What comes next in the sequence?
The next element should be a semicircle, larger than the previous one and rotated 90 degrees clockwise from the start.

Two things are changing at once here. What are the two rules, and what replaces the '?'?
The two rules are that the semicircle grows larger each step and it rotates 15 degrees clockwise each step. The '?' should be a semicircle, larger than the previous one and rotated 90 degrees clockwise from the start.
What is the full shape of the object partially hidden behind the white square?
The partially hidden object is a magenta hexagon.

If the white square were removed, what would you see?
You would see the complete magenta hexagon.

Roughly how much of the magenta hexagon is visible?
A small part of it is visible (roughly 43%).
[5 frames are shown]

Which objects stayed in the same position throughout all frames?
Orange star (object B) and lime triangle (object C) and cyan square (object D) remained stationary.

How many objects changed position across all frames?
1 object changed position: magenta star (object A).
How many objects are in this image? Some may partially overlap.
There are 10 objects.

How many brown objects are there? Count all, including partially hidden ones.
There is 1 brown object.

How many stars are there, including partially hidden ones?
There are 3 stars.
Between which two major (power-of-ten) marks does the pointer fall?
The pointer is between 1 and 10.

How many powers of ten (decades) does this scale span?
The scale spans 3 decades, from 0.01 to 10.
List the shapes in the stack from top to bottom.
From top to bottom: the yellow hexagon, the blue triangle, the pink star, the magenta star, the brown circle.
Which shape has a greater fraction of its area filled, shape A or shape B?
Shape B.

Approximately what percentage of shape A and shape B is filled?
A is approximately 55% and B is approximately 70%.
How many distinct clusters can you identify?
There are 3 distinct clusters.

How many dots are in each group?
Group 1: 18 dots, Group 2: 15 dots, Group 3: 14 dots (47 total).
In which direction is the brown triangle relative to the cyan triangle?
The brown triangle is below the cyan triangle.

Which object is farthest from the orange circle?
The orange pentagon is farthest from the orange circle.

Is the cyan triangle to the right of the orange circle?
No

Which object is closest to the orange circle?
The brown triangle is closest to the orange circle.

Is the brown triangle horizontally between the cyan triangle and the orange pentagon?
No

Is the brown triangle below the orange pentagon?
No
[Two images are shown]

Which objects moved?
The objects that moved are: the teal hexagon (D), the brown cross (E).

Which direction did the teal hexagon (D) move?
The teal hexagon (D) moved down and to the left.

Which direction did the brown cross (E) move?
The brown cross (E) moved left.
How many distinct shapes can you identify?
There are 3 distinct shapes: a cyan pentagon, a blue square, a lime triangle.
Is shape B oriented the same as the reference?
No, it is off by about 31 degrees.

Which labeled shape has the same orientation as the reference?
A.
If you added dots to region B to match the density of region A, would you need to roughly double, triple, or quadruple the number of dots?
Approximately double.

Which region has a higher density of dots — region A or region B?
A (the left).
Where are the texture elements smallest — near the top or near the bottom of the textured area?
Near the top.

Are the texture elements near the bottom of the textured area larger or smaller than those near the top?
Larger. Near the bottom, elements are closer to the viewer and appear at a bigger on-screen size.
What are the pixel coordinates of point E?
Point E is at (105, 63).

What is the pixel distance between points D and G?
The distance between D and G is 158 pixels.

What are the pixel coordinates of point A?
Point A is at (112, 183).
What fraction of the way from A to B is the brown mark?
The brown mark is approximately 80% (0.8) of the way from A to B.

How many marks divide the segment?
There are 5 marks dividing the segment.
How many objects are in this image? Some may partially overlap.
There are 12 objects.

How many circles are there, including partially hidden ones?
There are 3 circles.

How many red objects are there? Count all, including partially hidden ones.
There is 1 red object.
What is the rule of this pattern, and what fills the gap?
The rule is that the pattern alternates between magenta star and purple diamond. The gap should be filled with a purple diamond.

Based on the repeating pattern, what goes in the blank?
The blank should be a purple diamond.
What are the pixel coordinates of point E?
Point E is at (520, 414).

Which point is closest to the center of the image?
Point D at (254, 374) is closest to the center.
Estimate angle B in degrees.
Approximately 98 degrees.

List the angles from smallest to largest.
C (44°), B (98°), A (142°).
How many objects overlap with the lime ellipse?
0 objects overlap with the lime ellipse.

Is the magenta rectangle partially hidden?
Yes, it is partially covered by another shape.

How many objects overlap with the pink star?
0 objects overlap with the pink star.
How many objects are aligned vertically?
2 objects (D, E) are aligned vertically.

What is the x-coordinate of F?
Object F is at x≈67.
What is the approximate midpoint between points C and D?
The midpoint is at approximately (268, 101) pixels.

The task: Print again each line of the listing above, exactly as it appears.

Response for this exercise:
What comes next in the sequence?
The next element should be a semicircle, larger than the previous one and rotated 90 degrees clockwise from the start.

Two things are changing at once here. What are the two rules, and what replaces the '?'?
The two rules are that the semicircle grows larger each step and it rotates 15 degrees clockwise each step. The '?' should be a semicircle, larger than the previous one and rotated 90 degrees clockwise from the start.
What is the full shape of the object partially hidden behind the white square?
The partially hidden object is a magenta hexagon.

If the white square were removed, what would you see?
You would see the complete magenta hexagon.

Roughly how much of the magenta hexagon is visible?
A small part of it is visible (roughly 43%).
[5 frames are shown]

Which objects stayed in the same position throughout all frames?
Orange star (object B) and lime triangle (object C) and cyan square (object D) remained stationary.

How many objects changed position across all frames?
1 object changed position: magenta star (object A).
How many objects are in this image? Some may partially overlap.
There are 10 objects.

How many brown objects are there? Count all, including partially hidden ones.
There is 1 brown object.

How many stars are there, including partially hidden ones?
There are 3 stars.
Between which two major (power-of-ten) marks does the pointer fall?
The pointer is between 1 and 10.

How many powers of ten (decades) does this scale span?
The scale spans 3 decades, from 0.01 to 10.
List the shapes in the stack from top to bottom.
From top to bottom: the yellow hexagon, the blue triangle, the pink star, the magenta star, the brown circle.
Which shape has a greater fraction of its area filled, shape A or shape B?
Shape B.

Approximately what percentage of shape A and shape B is filled?
A is approximately 55% and B is approximately 70%.
How many distinct clusters can you identify?
There are 3 distinct clusters.

How many dots are in each group?
Group 1: 18 dots, Group 2: 15 dots, Group 3: 14 dots (47 total).
In which direction is the brown triangle relative to the cyan triangle?
The brown triangle is below the cyan triangle.

Which object is farthest from the orange circle?
The orange pentagon is farthest from the orange circle.

Is the cyan triangle to the right of the orange circle?
No

Which object is closest to the orange circle?
The brown triangle is closest to the orange circle.

Is the brown triangle horizontally between the cyan triangle and the orange pentagon?
No

Is the brown triangle below the orange pentagon?
No
[Two images are shown]

Which objects moved?
The objects that moved are: the teal hexagon (D), the brown cross (E).

Which direction did the teal hexagon (D) move?
The teal hexagon (D) moved down and to the left.

Which direction did the brown cross (E) move?
The brown cross (E) moved left.
How many distinct shapes can you identify?
There are 3 distinct shapes: a cyan pentagon, a blue square, a lime triangle.
Is shape B oriented the same as the reference?
No, it is off by about 31 degrees.

Which labeled shape has the same orientation as the reference?
A.
If you added dots to region B to match the density of region A, would you need to roughly double, triple, or quadruple the number of dots?
Approximately double.

Which region has a higher density of dots — region A or region B?
A (the left).
Where are the texture elements smallest — near the top or near the bottom of the textured area?
Near the top.

Are the texture elements near the bottom of the textured area larger or smaller than those near the top?
Larger. Near the bottom, elements are closer to the viewer and appear at a bigger on-screen size.
What are the pixel coordinates of point E?
Point E is at (105, 63).

What is the pixel distance between points D and G?
The distance between D and G is 158 pixels.

What are the pixel coordinates of point A?
Point A is at (112, 183).
What fraction of the way from A to B is the brown mark?
The brown mark is approximately 80% (0.8) of the way from A to B.

How many marks divide the segment?
There are 5 marks dividing the segment.
How many objects are in this image? Some may partially overlap.
There are 12 objects.

How many circles are there, including partially hidden ones?
There are 3 circles.

How many red objects are there? Count all, including partially hidden ones.
There is 1 red object.
What is the rule of this pattern, and what fills the gap?
The rule is that the pattern alternates between magenta star and purple diamond. The gap should be filled with a purple diamond.

Based on the repeating pattern, what goes in the blank?
The blank should be a purple diamond.
What are the pixel coordinates of point E?
Point E is at (520, 414).

Which point is closest to the center of the image?
Point D at (254, 374) is closest to the center.
Estimate angle B in degrees.
Approximately 98 degrees.

List the angles from smallest to largest.
C (44°), B (98°), A (142°).
How many objects overlap with the lime ellipse?
0 objects overlap with the lime ellipse.

Is the magenta rectangle partially hidden?
Yes, it is partially covered by another shape.

How many objects overlap with the pink star?
0 objects overlap with the pink star.
How many objects are aligned vertically?
2 objects (D, E) are aligned vertically.

What is the x-coordinate of F?
Object F is at x≈67.
What is the approximate midpoint between points C and D?
The midpoint is at approximately (268, 101) pixels.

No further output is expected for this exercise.